[EXERCISE MATERIALS]:

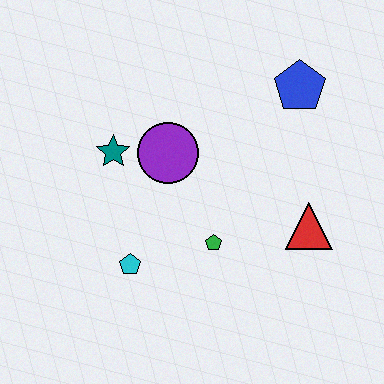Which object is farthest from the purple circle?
The red triangle is farthest from the purple circle.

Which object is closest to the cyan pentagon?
The green pentagon is closest to the cyan pentagon.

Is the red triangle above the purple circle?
No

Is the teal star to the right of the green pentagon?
No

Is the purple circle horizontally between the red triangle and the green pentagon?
No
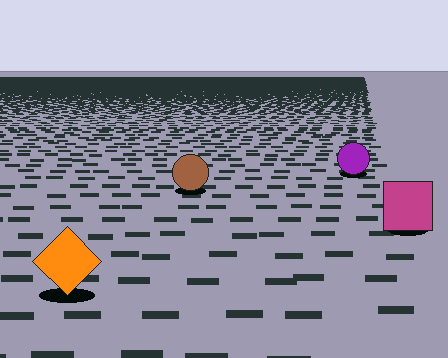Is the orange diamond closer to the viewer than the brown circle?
Yes. The orange diamond is closer — you can tell from the texture gradient: the ground texture is coarser near it.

[WHAT YOU ARE ASKED TO DO]: Pictures excluded, copy exactly the lines running from the one with "Is the orange" through the last line of the material.

[CORRECT OUTPUT]:
Is the orange diamond closer to the viewer than the brown circle?
Yes. The orange diamond is closer — you can tell from the texture gradient: the ground texture is coarser near it.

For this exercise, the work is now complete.